## DESCRIPTION OF THE TASK
Output exactly, and only, the lines from the line containing "What is directly" through the line containing "[3 frames are shown]", both included.

Collected data entries:
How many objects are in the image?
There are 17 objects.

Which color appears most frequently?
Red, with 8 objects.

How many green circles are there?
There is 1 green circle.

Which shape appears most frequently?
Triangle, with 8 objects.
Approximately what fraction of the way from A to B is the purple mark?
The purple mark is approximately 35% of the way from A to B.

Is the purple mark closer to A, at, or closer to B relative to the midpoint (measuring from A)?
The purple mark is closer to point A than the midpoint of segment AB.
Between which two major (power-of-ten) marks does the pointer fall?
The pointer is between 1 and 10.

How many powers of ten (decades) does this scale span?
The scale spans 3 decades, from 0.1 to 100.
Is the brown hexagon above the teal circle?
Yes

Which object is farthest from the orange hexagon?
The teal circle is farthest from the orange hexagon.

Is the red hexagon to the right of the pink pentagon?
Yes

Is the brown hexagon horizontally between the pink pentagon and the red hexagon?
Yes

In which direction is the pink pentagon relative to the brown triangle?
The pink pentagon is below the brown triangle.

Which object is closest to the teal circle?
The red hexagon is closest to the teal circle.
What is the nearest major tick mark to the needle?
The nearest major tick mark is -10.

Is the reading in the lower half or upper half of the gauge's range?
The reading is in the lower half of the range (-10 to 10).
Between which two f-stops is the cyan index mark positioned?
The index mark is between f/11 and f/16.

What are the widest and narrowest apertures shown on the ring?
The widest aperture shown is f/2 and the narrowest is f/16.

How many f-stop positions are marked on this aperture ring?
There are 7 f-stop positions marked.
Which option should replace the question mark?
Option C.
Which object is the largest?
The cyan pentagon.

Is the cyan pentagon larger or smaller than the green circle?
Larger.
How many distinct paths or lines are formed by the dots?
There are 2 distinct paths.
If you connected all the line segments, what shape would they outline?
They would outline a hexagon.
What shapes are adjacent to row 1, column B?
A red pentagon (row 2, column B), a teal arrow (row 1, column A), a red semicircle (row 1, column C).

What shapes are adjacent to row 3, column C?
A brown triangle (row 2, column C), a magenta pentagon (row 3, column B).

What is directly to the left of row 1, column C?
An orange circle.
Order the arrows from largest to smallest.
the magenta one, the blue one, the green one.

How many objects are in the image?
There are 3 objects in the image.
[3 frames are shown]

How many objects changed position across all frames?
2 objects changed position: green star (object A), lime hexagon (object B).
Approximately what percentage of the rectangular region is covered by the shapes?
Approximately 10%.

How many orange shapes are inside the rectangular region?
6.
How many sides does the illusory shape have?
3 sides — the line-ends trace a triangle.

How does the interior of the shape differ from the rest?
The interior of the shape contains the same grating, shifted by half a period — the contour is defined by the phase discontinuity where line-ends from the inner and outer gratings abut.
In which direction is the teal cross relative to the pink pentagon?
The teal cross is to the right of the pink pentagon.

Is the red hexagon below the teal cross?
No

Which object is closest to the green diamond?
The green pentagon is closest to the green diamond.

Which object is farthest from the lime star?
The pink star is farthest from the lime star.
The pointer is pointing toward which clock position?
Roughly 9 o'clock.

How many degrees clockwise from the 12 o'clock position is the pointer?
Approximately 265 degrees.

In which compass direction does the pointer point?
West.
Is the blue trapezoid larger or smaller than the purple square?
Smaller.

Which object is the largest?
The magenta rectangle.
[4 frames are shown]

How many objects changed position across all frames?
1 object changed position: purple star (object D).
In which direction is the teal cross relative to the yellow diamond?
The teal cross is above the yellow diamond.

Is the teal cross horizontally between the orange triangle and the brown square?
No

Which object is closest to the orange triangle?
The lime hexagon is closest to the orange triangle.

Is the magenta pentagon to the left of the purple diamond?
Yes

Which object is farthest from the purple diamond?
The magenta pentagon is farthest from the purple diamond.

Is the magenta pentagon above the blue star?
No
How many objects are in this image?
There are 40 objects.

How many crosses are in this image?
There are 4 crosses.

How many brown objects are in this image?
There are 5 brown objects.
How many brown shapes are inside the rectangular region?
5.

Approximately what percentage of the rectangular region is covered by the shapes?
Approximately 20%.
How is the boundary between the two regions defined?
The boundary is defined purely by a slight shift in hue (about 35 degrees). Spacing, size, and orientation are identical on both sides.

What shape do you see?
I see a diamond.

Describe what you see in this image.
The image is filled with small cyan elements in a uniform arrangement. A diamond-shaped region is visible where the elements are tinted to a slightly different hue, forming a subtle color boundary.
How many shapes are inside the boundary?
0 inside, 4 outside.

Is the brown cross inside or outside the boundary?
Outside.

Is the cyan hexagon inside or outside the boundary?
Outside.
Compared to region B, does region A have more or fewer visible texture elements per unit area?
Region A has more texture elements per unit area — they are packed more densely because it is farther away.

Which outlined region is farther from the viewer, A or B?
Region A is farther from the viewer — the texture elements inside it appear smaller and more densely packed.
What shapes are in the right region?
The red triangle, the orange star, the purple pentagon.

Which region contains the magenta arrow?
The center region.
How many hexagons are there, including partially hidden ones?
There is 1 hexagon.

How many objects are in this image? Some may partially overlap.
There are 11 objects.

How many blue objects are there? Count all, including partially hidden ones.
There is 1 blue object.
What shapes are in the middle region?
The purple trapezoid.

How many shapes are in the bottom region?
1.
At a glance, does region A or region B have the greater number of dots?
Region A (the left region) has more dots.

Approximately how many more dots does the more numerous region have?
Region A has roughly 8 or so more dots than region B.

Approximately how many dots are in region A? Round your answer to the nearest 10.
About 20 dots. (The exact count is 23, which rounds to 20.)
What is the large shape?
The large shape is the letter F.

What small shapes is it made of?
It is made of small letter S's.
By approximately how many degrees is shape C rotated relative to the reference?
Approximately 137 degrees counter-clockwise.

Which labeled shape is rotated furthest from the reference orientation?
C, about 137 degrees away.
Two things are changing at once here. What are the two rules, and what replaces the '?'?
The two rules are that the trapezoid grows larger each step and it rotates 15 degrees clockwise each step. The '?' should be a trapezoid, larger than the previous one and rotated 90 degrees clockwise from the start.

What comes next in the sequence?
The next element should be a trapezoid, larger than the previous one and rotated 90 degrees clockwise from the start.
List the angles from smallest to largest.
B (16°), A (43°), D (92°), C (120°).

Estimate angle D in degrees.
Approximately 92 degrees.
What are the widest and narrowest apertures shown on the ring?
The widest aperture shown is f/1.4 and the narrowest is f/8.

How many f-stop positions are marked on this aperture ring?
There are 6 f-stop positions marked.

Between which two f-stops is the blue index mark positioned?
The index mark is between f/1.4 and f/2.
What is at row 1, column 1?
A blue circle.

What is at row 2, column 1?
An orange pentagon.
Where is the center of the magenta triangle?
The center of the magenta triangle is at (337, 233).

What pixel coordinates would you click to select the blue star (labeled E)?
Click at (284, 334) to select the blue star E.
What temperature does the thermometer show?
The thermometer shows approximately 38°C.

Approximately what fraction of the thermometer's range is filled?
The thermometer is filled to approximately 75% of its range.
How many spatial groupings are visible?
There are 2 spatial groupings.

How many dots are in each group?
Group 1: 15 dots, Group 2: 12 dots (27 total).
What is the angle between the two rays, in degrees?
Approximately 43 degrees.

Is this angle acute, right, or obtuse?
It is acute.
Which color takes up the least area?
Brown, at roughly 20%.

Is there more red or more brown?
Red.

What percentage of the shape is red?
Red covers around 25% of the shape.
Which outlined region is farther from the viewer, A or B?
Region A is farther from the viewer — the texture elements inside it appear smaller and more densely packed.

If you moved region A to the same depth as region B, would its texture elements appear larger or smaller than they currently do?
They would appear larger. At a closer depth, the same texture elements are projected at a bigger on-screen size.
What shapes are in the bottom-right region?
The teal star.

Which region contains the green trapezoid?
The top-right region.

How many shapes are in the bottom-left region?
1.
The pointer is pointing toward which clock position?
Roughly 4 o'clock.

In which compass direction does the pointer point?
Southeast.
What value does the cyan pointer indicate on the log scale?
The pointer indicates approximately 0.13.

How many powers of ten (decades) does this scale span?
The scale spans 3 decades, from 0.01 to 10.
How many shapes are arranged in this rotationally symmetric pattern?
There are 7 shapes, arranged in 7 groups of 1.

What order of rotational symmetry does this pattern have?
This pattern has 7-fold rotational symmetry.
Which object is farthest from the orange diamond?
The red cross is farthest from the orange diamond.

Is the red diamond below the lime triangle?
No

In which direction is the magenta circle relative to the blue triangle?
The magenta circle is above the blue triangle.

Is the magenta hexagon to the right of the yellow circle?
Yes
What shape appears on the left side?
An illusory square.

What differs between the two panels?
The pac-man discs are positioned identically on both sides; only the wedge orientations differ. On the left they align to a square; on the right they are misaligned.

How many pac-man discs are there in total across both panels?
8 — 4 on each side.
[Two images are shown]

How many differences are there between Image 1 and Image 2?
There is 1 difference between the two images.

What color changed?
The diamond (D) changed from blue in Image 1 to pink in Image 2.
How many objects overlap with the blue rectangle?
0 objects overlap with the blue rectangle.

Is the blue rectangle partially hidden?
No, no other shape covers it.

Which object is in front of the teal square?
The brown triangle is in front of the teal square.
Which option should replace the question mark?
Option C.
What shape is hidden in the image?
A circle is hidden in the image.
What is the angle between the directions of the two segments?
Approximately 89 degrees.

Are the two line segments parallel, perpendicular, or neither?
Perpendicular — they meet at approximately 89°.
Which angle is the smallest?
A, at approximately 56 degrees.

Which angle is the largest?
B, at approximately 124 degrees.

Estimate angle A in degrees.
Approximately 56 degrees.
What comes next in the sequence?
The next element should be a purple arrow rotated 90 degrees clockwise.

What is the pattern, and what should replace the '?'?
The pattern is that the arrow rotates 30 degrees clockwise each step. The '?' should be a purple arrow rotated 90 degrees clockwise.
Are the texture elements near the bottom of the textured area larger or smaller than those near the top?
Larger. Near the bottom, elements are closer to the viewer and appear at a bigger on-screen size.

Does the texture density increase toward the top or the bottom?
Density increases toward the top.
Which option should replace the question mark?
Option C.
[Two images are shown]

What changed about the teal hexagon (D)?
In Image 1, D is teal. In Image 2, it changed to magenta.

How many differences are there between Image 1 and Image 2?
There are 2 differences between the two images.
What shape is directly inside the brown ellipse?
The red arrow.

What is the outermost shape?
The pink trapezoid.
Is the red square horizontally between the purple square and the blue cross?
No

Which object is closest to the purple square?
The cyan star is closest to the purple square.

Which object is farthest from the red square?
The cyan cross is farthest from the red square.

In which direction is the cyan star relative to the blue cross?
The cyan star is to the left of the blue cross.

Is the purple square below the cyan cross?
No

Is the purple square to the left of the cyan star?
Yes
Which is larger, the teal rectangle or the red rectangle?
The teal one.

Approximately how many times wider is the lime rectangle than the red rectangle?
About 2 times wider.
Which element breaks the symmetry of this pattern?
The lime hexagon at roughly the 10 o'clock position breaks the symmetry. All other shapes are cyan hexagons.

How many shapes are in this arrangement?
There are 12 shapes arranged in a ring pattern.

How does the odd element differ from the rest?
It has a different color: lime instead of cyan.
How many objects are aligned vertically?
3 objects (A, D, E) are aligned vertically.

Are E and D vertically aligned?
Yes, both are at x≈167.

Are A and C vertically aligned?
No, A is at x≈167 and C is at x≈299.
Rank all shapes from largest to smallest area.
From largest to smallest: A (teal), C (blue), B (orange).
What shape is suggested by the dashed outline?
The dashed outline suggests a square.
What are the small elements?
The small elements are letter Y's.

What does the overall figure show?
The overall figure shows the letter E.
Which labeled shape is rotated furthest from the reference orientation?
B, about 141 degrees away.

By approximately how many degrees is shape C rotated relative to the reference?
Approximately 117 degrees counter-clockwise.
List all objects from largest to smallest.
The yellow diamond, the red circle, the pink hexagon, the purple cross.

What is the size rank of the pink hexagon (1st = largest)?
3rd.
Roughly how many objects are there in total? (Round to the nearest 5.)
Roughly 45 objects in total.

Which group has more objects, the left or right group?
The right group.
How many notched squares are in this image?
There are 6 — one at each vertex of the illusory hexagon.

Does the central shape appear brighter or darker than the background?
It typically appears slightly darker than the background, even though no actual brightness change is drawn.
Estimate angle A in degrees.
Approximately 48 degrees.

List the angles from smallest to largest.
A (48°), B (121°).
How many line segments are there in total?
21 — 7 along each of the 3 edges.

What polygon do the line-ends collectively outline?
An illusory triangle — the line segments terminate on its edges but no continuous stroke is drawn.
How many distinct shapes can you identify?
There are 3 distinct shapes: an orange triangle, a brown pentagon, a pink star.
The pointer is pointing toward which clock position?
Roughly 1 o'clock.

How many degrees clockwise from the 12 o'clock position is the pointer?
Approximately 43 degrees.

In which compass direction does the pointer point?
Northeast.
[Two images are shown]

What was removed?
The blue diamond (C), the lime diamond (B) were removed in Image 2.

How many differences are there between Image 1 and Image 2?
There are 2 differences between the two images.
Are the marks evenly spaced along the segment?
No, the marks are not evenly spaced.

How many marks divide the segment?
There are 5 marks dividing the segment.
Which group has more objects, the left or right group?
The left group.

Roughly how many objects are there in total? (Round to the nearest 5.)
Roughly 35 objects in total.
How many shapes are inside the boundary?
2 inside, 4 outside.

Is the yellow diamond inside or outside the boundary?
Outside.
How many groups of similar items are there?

## TASK OUTPUT
What is directly to the left of row 1, column C?
An orange circle.
Order the arrows from largest to smallest.
the magenta one, the blue one, the green one.

How many objects are in the image?
There are 3 objects in the image.
[3 frames are shown]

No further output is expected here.